Stated goal. Begin the copy with the line that contains "Estimate angle C in degrees." and end it with the line that contains "What value does". Print these lines exactly and omit all pictures.

[Data entries about shape features]
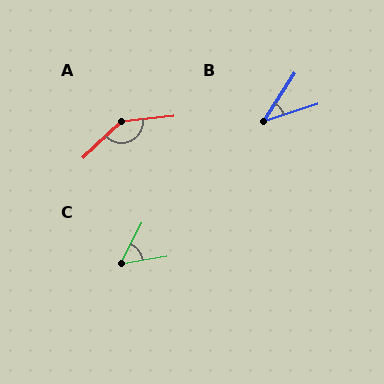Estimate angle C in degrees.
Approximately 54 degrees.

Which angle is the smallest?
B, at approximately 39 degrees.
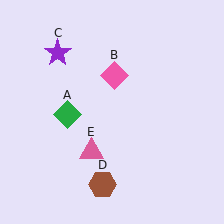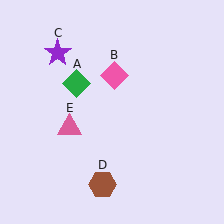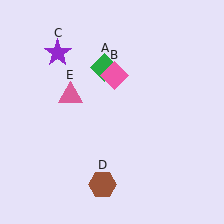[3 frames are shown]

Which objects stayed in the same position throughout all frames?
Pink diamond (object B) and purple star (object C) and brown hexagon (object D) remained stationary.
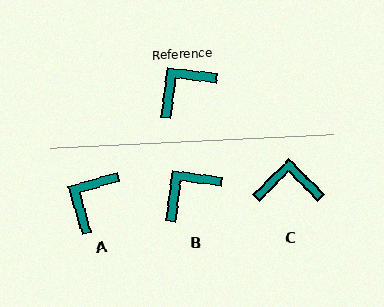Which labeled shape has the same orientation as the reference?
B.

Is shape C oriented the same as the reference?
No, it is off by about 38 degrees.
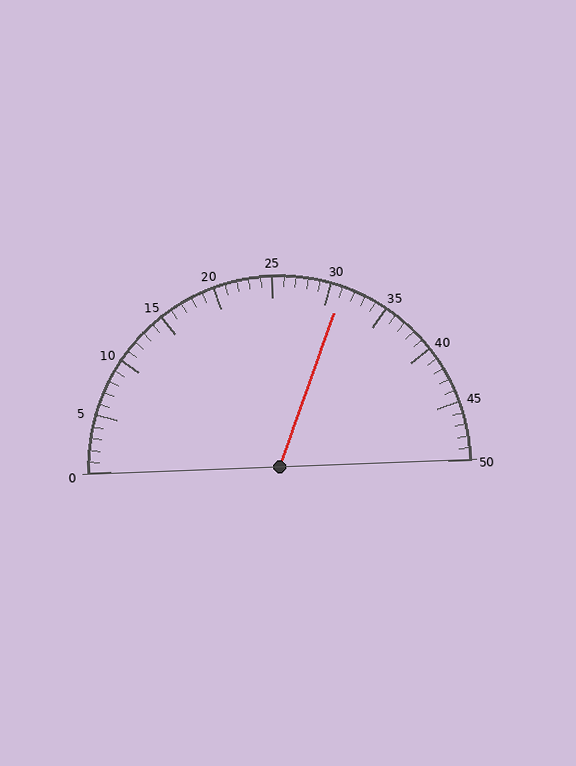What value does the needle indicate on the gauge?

==

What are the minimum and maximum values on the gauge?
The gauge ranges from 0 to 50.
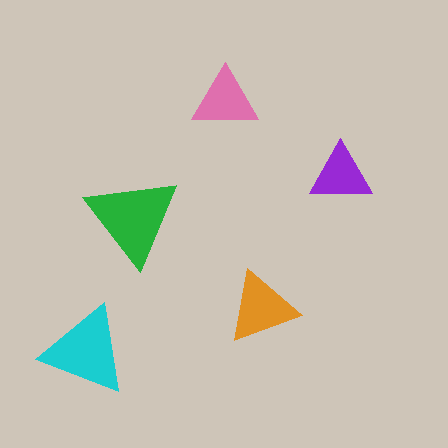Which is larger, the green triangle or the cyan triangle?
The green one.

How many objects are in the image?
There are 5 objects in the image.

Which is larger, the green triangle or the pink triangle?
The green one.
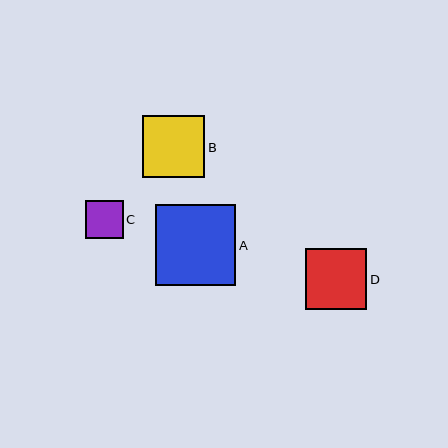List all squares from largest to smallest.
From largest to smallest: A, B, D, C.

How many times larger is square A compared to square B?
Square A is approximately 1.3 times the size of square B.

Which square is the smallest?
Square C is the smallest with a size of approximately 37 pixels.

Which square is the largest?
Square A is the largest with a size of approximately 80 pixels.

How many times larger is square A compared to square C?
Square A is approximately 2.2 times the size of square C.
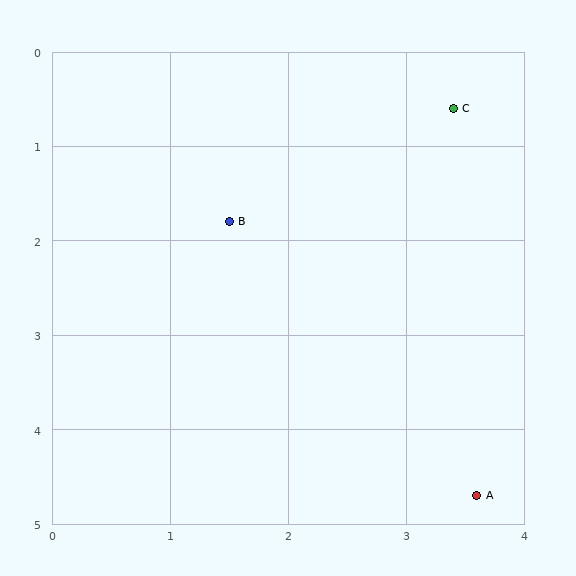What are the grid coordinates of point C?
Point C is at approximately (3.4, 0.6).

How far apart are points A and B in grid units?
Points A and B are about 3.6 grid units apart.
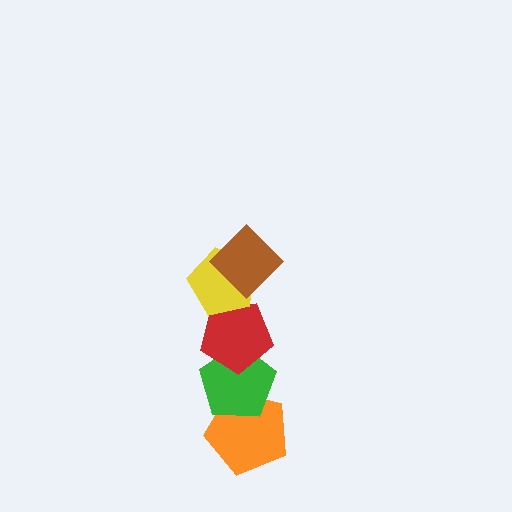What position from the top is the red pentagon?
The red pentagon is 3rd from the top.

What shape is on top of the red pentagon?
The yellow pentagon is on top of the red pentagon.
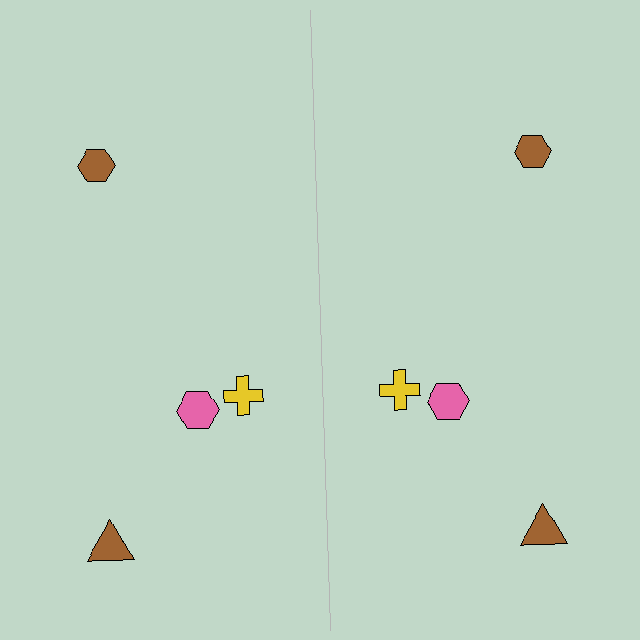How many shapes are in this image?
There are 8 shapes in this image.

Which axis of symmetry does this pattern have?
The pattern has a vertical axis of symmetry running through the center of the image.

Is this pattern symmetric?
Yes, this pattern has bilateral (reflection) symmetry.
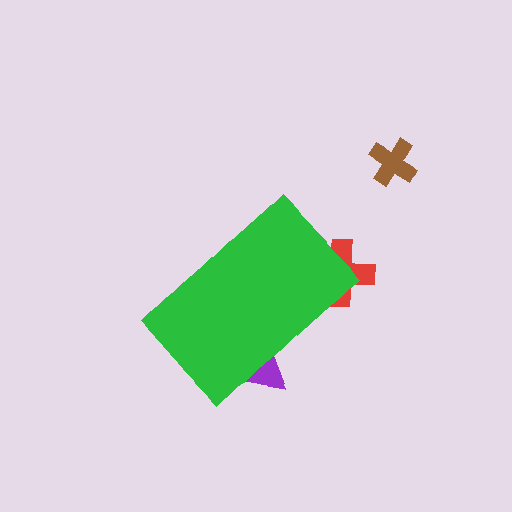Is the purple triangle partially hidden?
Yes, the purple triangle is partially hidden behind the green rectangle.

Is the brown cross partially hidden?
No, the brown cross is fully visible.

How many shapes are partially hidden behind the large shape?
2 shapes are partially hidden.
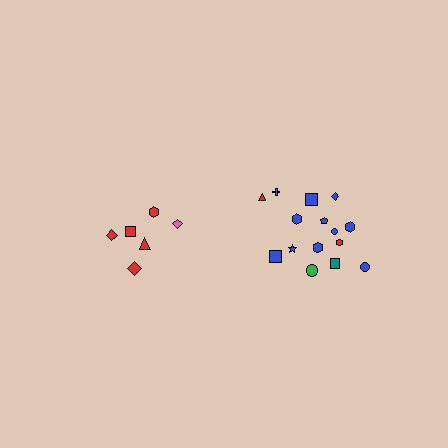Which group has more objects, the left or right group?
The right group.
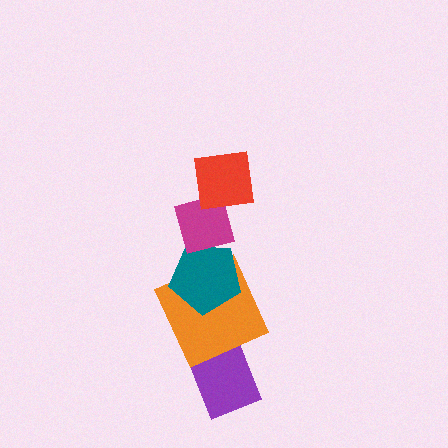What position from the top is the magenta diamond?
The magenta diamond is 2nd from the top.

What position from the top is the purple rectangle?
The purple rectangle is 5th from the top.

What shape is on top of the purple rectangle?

Full answer.
Estimate angle C in degrees.
Approximately 54 degrees.

Which angle is the smallest?
B, at approximately 39 degrees.
[3 frames are shown]

Which objects stayed in the same position throughout all frames?
Pink diamond (object B) and purple star (object C) and brown hexagon (object D) remained stationary.
Which labeled shape has the same orientation as the reference?
B.

Is shape C oriented the same as the reference?
No, it is off by about 38 degrees.
What value does the needle indicate on the gauge?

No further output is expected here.